### Recorded data
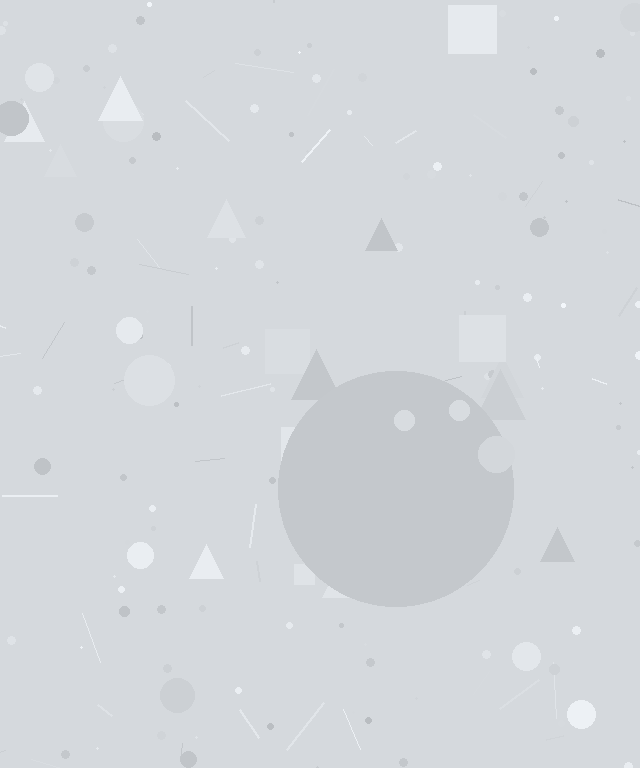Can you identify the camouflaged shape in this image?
The camouflaged shape is a circle.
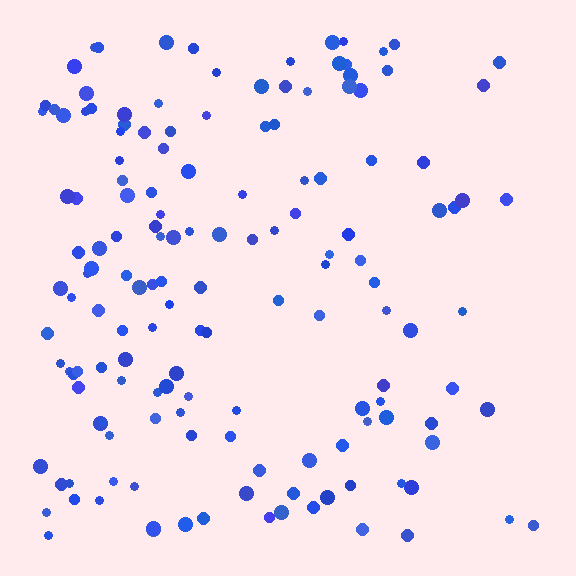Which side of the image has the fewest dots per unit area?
The right.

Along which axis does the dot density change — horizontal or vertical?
Horizontal.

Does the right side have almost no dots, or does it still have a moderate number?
Still a moderate number, just noticeably fewer than the left.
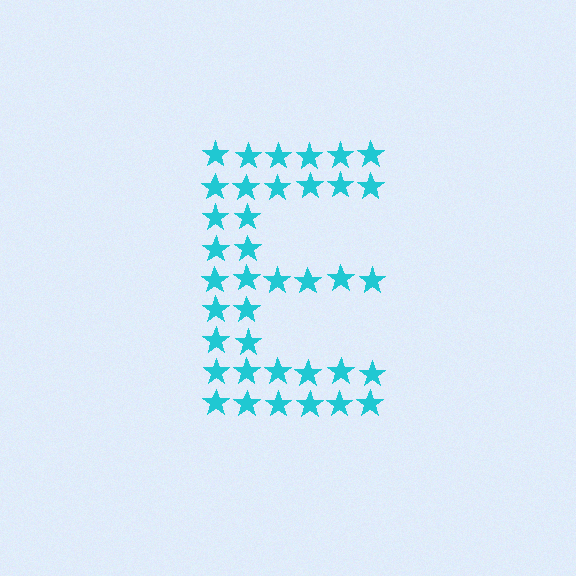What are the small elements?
The small elements are stars.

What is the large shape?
The large shape is the letter E.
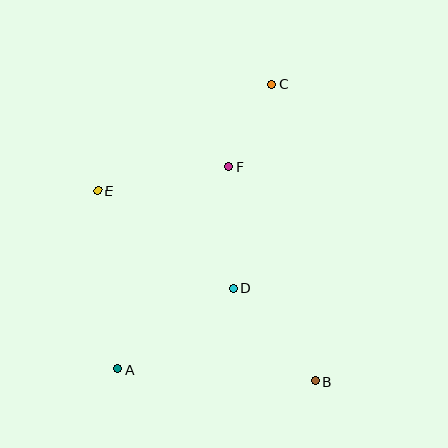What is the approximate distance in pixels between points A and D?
The distance between A and D is approximately 141 pixels.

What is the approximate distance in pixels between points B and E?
The distance between B and E is approximately 289 pixels.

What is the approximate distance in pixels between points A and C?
The distance between A and C is approximately 325 pixels.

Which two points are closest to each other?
Points C and F are closest to each other.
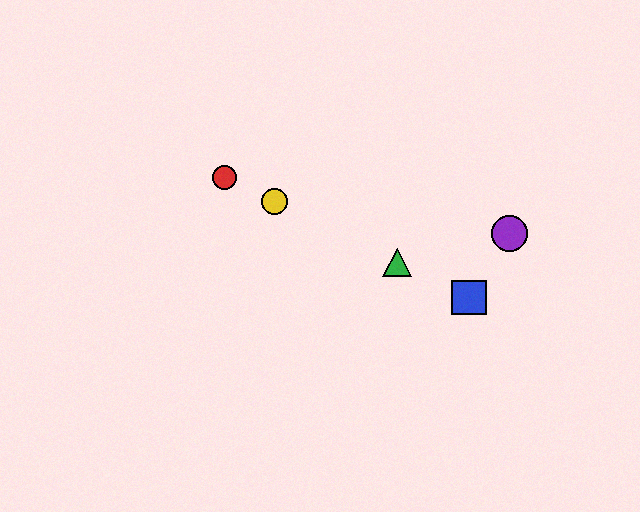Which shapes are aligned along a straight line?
The red circle, the blue square, the green triangle, the yellow circle are aligned along a straight line.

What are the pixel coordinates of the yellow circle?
The yellow circle is at (274, 202).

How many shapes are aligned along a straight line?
4 shapes (the red circle, the blue square, the green triangle, the yellow circle) are aligned along a straight line.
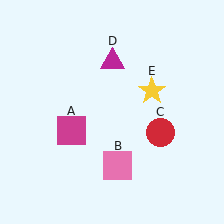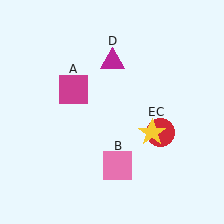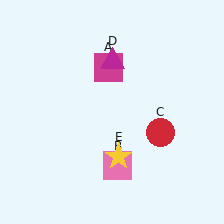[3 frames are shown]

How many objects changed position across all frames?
2 objects changed position: magenta square (object A), yellow star (object E).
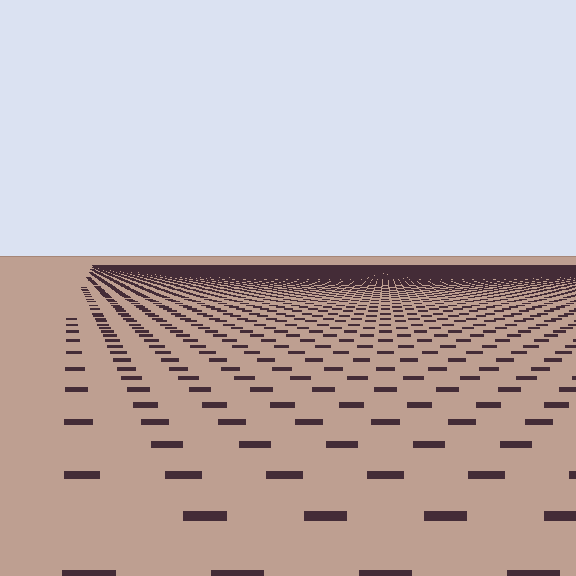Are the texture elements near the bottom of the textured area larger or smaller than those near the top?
Larger. Near the bottom, elements are closer to the viewer and appear at a bigger on-screen size.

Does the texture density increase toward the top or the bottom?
Density increases toward the top.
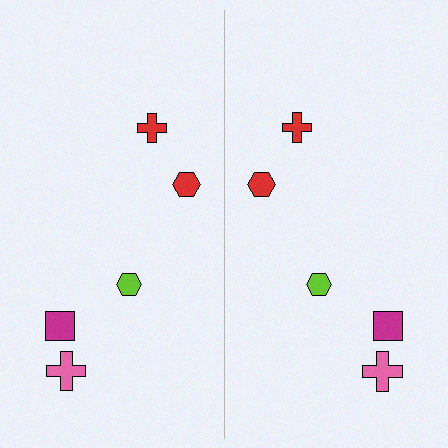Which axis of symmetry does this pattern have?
The pattern has a vertical axis of symmetry running through the center of the image.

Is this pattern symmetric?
Yes, this pattern has bilateral (reflection) symmetry.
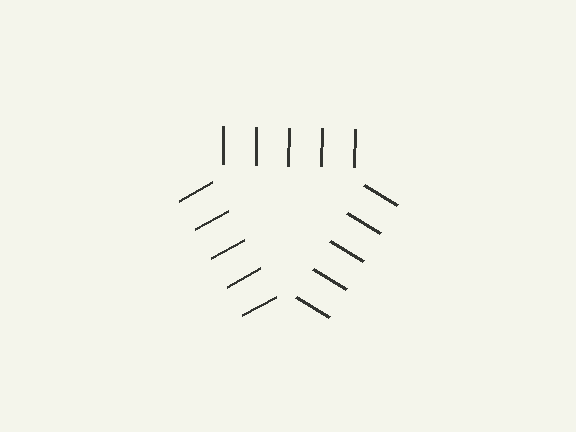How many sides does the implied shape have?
3 sides — the line-ends trace a triangle.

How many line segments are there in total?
15 — 5 along each of the 3 edges.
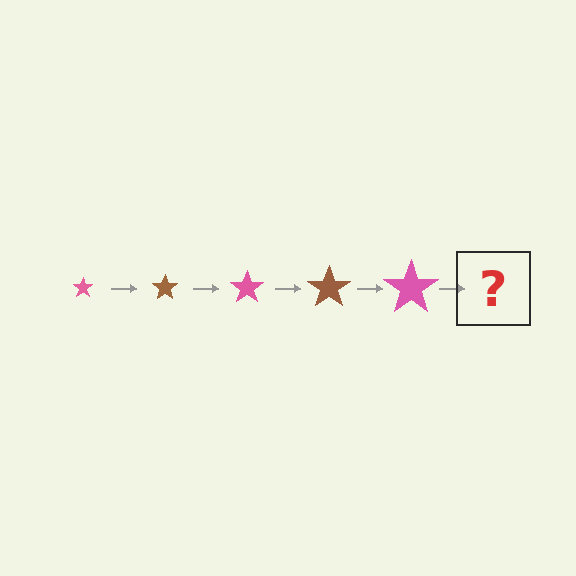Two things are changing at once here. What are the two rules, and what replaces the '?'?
The two rules are that the star grows larger each step and the color cycles through pink and brown. The '?' should be a brown star, larger than the previous one.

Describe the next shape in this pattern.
It should be a brown star, larger than the previous one.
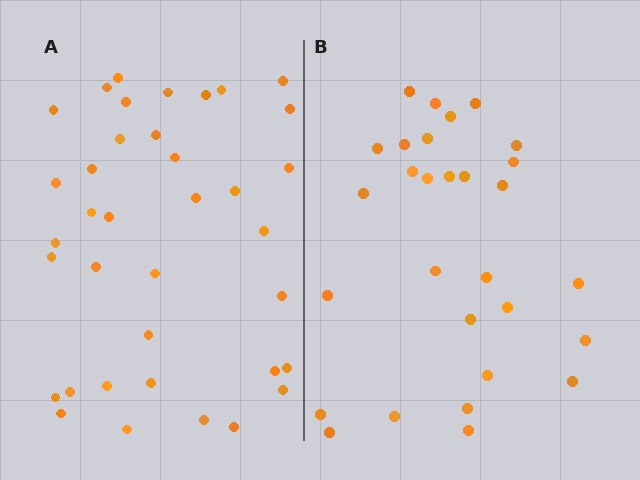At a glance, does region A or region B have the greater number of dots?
Region A (the left region) has more dots.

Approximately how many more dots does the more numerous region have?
Region A has roughly 8 or so more dots than region B.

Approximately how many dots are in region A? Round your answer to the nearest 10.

### Problem requirements
Copy out all the data exactly; skip the pictures.

### Final answer
Can you identify the camouflaged shape in this image?
The camouflaged shape is a circle.
Which side of the image has the fewest dots per unit area?
The right.

Along which axis does the dot density change — horizontal or vertical?
Horizontal.

Does the right side have almost no dots, or does it still have a moderate number?
Still a moderate number, just noticeably fewer than the left.
What are the small elements?
The small elements are stars.

What is the large shape?
The large shape is the letter E.
What is the approximate distance in pixels between points A and D?
The distance between A and D is approximately 141 pixels.

What is the approximate distance in pixels between points B and E?
The distance between B and E is approximately 289 pixels.

What is the approximate distance in pixels between points A and C?
The distance between A and C is approximately 325 pixels.

Which two points are closest to each other?
Points C and F are closest to each other.
Which shapes are aligned along a straight line?
The red circle, the blue square, the green triangle, the yellow circle are aligned along a straight line.

What are the pixel coordinates of the yellow circle?
The yellow circle is at (274, 202).

How many shapes are aligned along a straight line?
4 shapes (the red circle, the blue square, the green triangle, the yellow circle) are aligned along a straight line.
[3 frames are shown]

How many objects changed position across all frames?
2 objects changed position: magenta square (object A), yellow star (object E).
Are the texture elements near the bottom of the textured area larger or smaller than those near the top?
Larger. Near the bottom, elements are closer to the viewer and appear at a bigger on-screen size.

Does the texture density increase toward the top or the bottom?
Density increases toward the top.
Which axis of symmetry does this pattern have?
The pattern has a vertical axis of symmetry running through the center of the image.

Is this pattern symmetric?
Yes, this pattern has bilateral (reflection) symmetry.
How many sides does the implied shape have?
3 sides — the line-ends trace a triangle.

How many line segments are there in total?
15 — 5 along each of the 3 edges.
Two things are changing at once here. What are the two rules, and what replaces the '?'?
The two rules are that the star grows larger each step and the color cycles through pink and brown. The '?' should be a brown star, larger than the previous one.

Describe the next shape in this pattern.
It should be a brown star, larger than the previous one.
At a glance, does region A or region B have the greater number of dots?
Region A (the left region) has more dots.

Approximately how many more dots does the more numerous region have?
Region A has roughly 8 or so more dots than region B.

Approximately how many dots are in region A? Round your answer to the nearest 10.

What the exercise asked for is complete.